> _Task statement_: Without the pictures, give the entries below again exactly as written.

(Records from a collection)
** Begin **

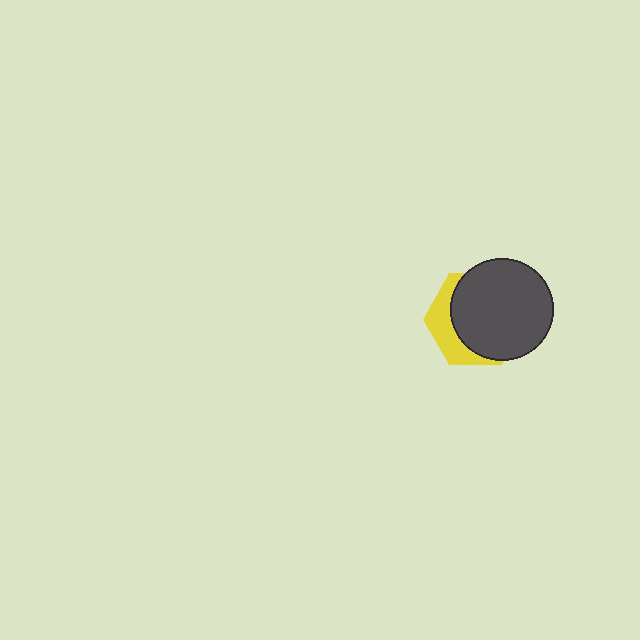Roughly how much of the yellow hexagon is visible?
A small part of it is visible (roughly 31%).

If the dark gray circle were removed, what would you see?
You would see the complete yellow hexagon.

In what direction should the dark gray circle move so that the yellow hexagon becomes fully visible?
The dark gray circle should move toward the upper-right. That is the shortest direction to clear the overlap and leave the yellow hexagon fully visible.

** End **

> _The output_:
Roughly how much of the yellow hexagon is visible?
A small part of it is visible (roughly 31%).

If the dark gray circle were removed, what would you see?
You would see the complete yellow hexagon.

In what direction should the dark gray circle move so that the yellow hexagon becomes fully visible?
The dark gray circle should move toward the upper-right. That is the shortest direction to clear the overlap and leave the yellow hexagon fully visible.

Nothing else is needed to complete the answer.